• DESCRIPTION OF THE TASK
Copy out every line that contains the word "shown".

"""

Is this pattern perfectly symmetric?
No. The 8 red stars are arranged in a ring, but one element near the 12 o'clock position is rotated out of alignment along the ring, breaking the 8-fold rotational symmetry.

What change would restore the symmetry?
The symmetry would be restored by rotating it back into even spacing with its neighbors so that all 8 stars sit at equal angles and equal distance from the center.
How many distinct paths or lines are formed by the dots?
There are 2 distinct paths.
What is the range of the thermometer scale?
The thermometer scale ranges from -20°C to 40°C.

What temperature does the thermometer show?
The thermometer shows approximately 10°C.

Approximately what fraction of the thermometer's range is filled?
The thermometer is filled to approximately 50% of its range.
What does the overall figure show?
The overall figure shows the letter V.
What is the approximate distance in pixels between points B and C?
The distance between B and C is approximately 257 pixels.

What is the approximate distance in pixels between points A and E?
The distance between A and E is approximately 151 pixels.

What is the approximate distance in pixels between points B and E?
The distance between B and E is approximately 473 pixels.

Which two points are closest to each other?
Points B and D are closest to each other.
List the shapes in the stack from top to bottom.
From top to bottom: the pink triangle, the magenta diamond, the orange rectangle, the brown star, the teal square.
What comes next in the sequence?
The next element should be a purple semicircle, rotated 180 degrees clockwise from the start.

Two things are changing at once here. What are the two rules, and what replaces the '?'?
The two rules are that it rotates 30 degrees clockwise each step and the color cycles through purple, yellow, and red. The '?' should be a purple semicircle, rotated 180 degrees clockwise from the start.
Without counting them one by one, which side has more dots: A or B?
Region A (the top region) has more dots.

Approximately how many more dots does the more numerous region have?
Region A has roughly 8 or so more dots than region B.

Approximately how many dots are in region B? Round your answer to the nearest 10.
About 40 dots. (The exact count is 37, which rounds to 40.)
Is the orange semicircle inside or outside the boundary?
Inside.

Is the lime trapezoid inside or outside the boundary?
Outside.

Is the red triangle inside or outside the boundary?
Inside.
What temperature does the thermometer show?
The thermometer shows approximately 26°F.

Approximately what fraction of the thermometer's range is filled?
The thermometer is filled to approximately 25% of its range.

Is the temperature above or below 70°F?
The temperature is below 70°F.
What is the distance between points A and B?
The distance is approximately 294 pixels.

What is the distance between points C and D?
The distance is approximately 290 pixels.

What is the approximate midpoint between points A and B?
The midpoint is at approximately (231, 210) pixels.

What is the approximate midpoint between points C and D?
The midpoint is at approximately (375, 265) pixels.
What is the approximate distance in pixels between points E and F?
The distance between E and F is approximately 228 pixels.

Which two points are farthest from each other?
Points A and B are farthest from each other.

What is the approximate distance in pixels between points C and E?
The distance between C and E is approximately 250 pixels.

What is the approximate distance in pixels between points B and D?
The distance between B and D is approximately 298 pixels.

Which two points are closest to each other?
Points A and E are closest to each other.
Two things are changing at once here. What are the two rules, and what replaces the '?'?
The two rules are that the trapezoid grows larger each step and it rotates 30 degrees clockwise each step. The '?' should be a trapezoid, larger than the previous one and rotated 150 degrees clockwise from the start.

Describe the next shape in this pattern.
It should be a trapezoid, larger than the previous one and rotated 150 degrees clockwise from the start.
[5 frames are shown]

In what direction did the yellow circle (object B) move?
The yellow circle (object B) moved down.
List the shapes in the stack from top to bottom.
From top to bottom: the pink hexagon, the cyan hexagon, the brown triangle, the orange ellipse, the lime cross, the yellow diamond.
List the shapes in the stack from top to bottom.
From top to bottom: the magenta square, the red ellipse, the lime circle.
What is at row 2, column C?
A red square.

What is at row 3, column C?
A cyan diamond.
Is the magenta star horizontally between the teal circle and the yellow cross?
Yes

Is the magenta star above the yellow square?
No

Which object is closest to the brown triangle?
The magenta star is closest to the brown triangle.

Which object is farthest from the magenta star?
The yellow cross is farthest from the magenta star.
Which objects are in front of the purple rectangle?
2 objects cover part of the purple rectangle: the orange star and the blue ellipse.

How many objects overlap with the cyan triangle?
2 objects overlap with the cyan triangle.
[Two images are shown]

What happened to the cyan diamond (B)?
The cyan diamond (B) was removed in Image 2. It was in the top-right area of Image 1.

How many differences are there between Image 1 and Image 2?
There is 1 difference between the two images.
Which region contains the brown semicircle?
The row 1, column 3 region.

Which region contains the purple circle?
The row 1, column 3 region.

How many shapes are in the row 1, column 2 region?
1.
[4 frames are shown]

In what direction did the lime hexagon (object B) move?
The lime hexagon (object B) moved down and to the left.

"""

• ANSWER TO THIS TASK
[5 frames are shown]
[Two images are shown]
[4 frames are shown]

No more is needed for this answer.